### EXTRACTED MATERIAL ###

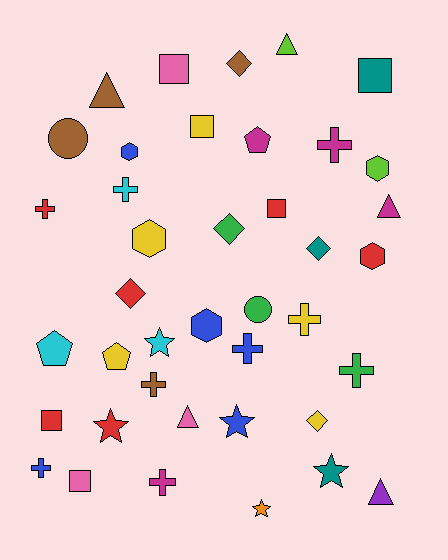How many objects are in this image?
There are 40 objects.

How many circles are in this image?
There are 2 circles.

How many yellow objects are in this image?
There are 5 yellow objects.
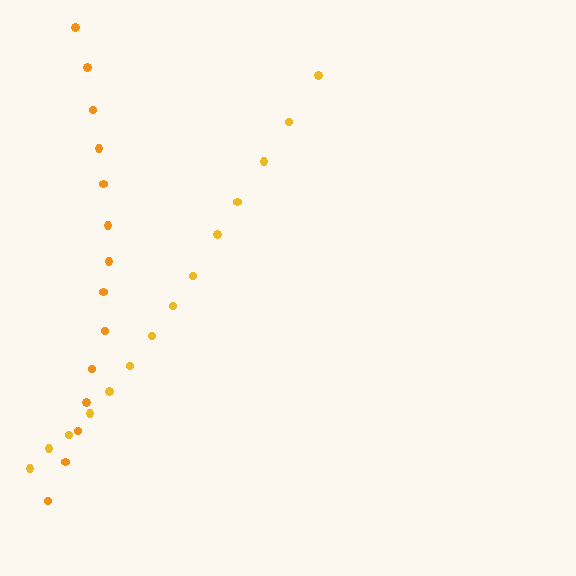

###

**WORK INSTRUCTIONS:** The material above must be printed exactly, with its pictures left out.

**FULL RESPONSE:**
How many objects are in this image?
There are 40 objects.

How many circles are in this image?
There are 2 circles.

How many yellow objects are in this image?
There are 5 yellow objects.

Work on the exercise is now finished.